Shape question data
──────────────────────────────
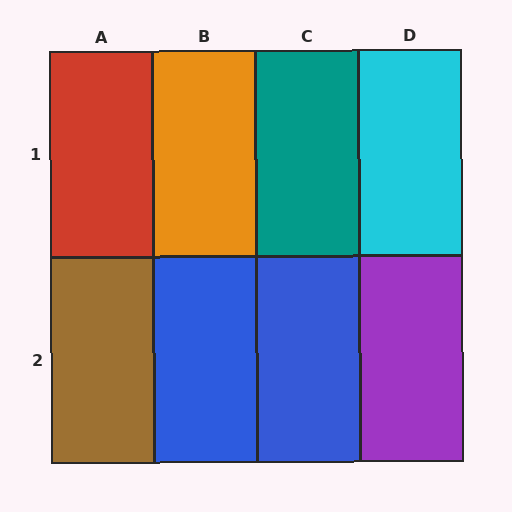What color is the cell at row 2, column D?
Purple.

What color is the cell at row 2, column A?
Brown.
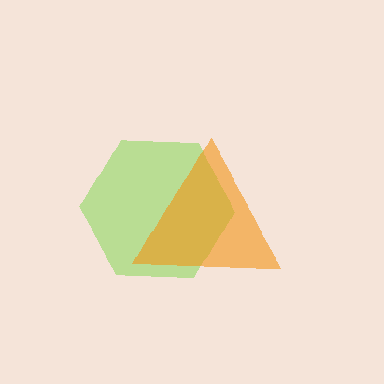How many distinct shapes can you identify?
There are 2 distinct shapes: a lime hexagon, an orange triangle.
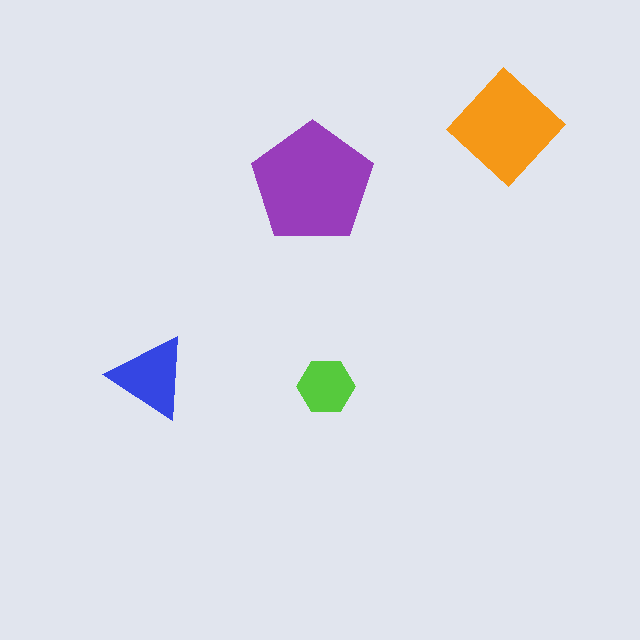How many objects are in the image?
There are 4 objects in the image.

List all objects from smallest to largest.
The lime hexagon, the blue triangle, the orange diamond, the purple pentagon.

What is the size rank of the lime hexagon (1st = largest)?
4th.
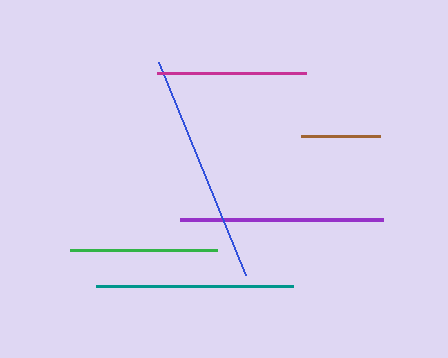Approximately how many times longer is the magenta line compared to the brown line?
The magenta line is approximately 1.9 times the length of the brown line.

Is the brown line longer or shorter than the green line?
The green line is longer than the brown line.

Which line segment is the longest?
The blue line is the longest at approximately 230 pixels.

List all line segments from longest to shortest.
From longest to shortest: blue, purple and teal (about equal), magenta and green (about equal), brown.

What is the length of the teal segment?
The teal segment is approximately 197 pixels long.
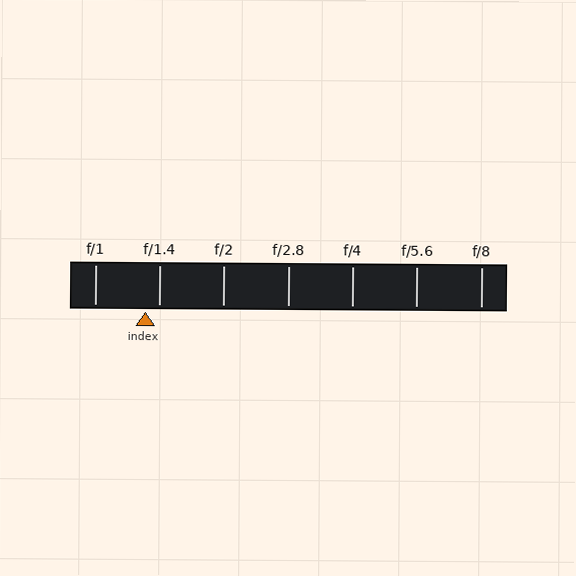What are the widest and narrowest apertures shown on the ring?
The widest aperture shown is f/1 and the narrowest is f/8.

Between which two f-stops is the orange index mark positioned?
The index mark is between f/1 and f/1.4.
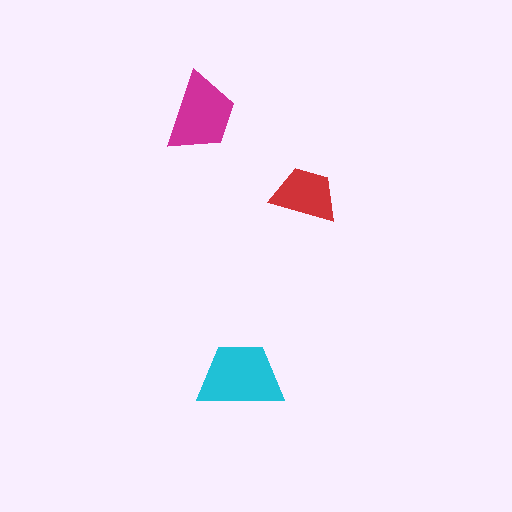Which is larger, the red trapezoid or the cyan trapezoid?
The cyan one.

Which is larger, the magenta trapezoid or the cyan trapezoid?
The cyan one.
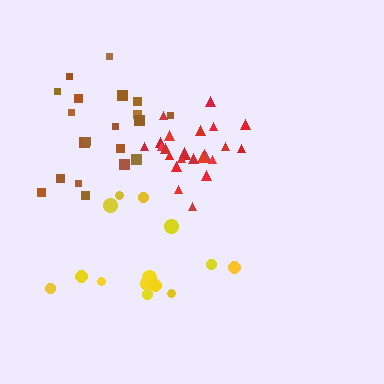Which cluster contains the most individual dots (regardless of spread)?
Red (25).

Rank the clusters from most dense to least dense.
red, brown, yellow.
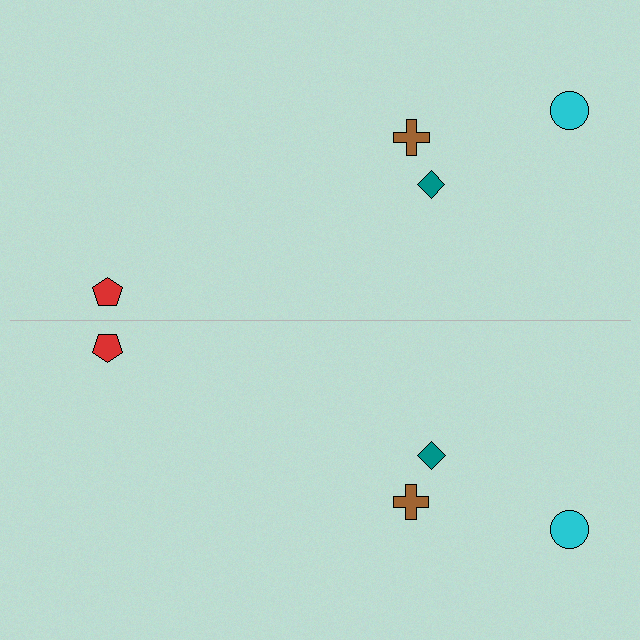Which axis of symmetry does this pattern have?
The pattern has a horizontal axis of symmetry running through the center of the image.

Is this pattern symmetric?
Yes, this pattern has bilateral (reflection) symmetry.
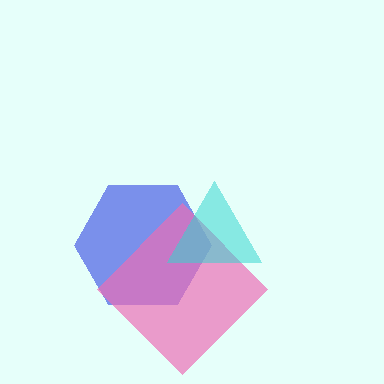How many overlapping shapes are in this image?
There are 3 overlapping shapes in the image.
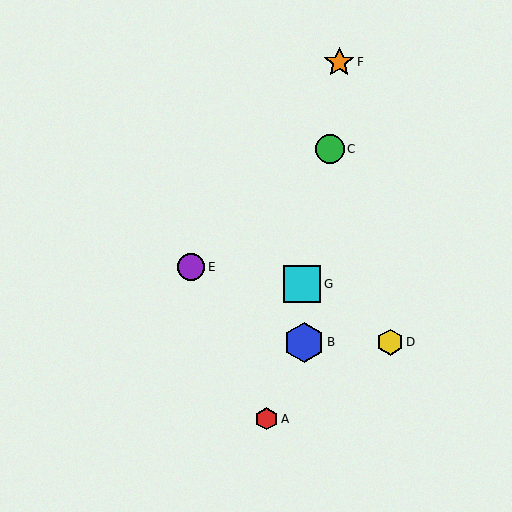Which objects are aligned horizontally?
Objects B, D are aligned horizontally.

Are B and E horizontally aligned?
No, B is at y≈342 and E is at y≈267.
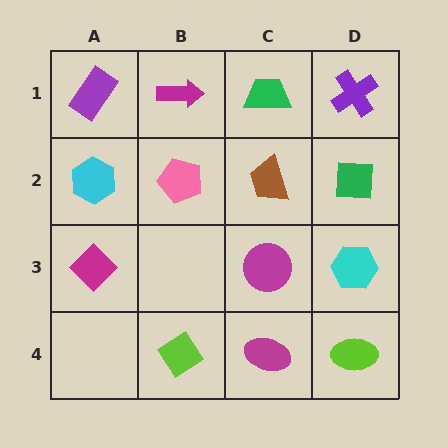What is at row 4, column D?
A lime ellipse.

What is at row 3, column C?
A magenta circle.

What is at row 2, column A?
A cyan hexagon.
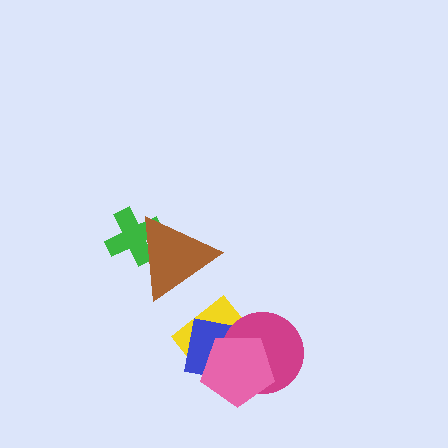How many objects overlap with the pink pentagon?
──────────────────────────────
(WHAT TO WORK ON):
Transcribe the material exactly, keeping every word and none of the pictures.

(FINISHED ANSWER):
What color is the cell at row 2, column D?
Purple.

What color is the cell at row 2, column A?
Brown.
How many distinct shapes can you identify?
There are 2 distinct shapes: a lime hexagon, an orange triangle.
How many objects are in the image?
There are 4 objects in the image.

List all objects from smallest to largest.
The lime hexagon, the blue triangle, the orange diamond, the purple pentagon.

What is the size rank of the lime hexagon (1st = largest)?
4th.
Approximately how many times longer is the magenta line compared to the brown line?
The magenta line is approximately 1.9 times the length of the brown line.

Is the brown line longer or shorter than the green line?
The green line is longer than the brown line.

Which line segment is the longest?
The blue line is the longest at approximately 230 pixels.

List all line segments from longest to shortest.
From longest to shortest: blue, purple and teal (about equal), magenta and green (about equal), brown.

What is the length of the teal segment?
The teal segment is approximately 197 pixels long.
What are the widest and narrowest apertures shown on the ring?
The widest aperture shown is f/1 and the narrowest is f/8.

Between which two f-stops is the orange index mark positioned?
The index mark is between f/1 and f/1.4.
Which is larger, the red trapezoid or the cyan trapezoid?
The cyan one.

Which is larger, the magenta trapezoid or the cyan trapezoid?
The cyan one.
Which cluster contains the most individual dots (regardless of spread)?
Red (25).

Rank the clusters from most dense to least dense.
red, brown, yellow.
Which axis of symmetry does this pattern have?
The pattern has a horizontal axis of symmetry running through the center of the image.

Is this pattern symmetric?
Yes, this pattern has bilateral (reflection) symmetry.
How many overlapping shapes are in this image?
There are 3 overlapping shapes in the image.
Which objects are aligned horizontally?
Objects B, D are aligned horizontally.

Are B and E horizontally aligned?
No, B is at y≈342 and E is at y≈267.
What is at row 4, column D?
A lime ellipse.

What is at row 3, column C?
A magenta circle.

What is at row 2, column A?
A cyan hexagon.
How many objects overlap with the pink pentagon?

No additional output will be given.